▶ **What is asked**: Find the line that contains "[4 frames are shown]" in the entries below. Restate it and every line after it, word for word, with no pictures.

--- START ---

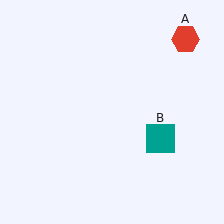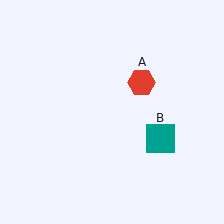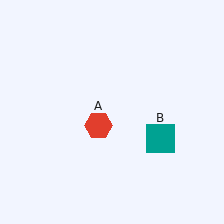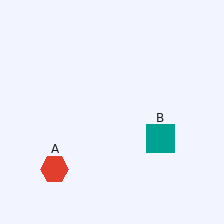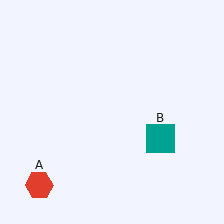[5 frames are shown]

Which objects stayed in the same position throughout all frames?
Teal square (object B) remained stationary.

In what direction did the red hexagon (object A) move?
The red hexagon (object A) moved down and to the left.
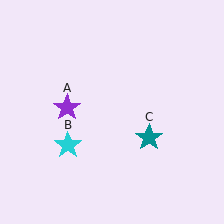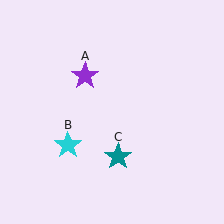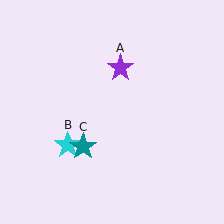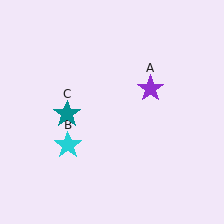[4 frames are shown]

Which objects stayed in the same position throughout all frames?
Cyan star (object B) remained stationary.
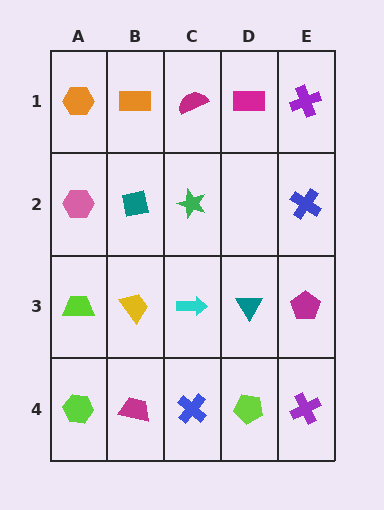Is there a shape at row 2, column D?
No, that cell is empty.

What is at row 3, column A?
A lime trapezoid.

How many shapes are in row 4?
5 shapes.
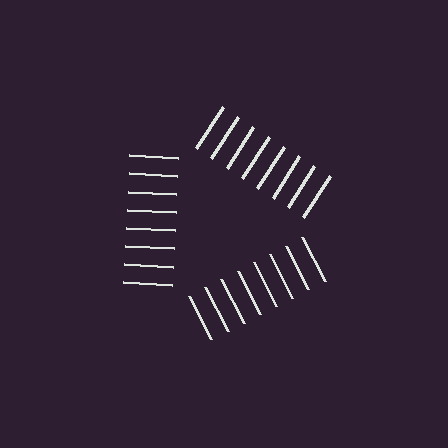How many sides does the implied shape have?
3 sides — the line-ends trace a triangle.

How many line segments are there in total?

--- END ---

▶ **Final result**:
[4 frames are shown]

Which objects stayed in the same position throughout all frames?
Cyan star (object B) remained stationary.
Is there a shape at row 2, column D?
No, that cell is empty.

What is at row 3, column A?
A lime trapezoid.

How many shapes are in row 4?
5 shapes.
How many sides does the implied shape have?
3 sides — the line-ends trace a triangle.

How many line segments are there in total?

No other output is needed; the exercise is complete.